◆ What this task involves ◆
Output exactly, and only, the stretch of lines beginning at the line with "Which is larger, the teal" and ending at the last line of the listing below. Drop the pictures.
::::
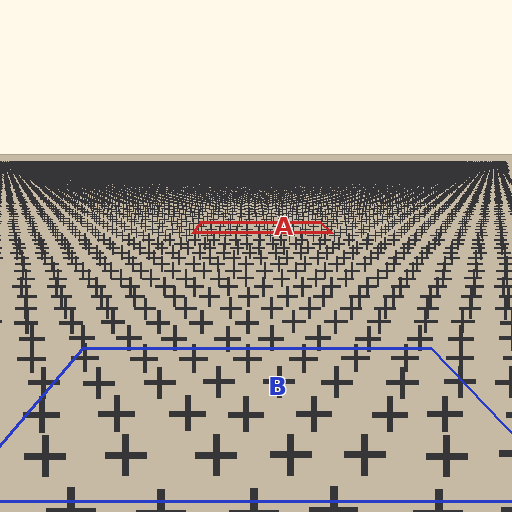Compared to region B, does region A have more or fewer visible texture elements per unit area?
Region A has more texture elements per unit area — they are packed more densely because it is farther away.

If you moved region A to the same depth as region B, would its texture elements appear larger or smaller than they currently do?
They would appear larger. At a closer depth, the same texture elements are projected at a bigger on-screen size.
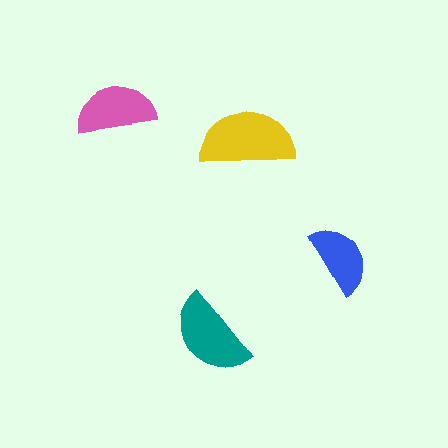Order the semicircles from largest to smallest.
the yellow one, the teal one, the pink one, the blue one.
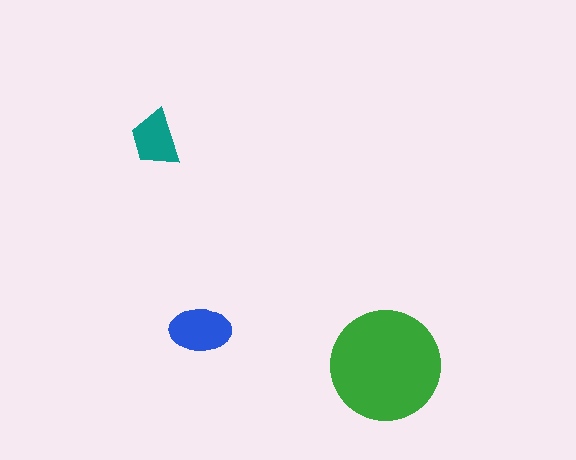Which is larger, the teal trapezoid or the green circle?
The green circle.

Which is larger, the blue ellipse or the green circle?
The green circle.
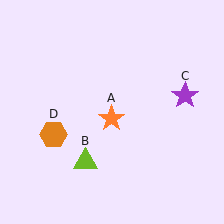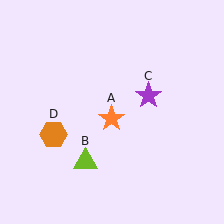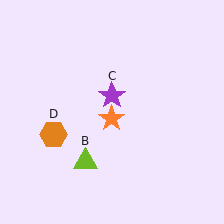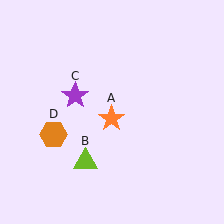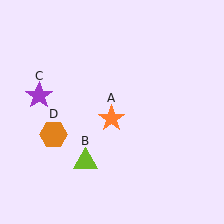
::::
◆ Full answer ◆
Which is larger, the teal trapezoid or the green circle?
The green circle.

Which is larger, the blue ellipse or the green circle?
The green circle.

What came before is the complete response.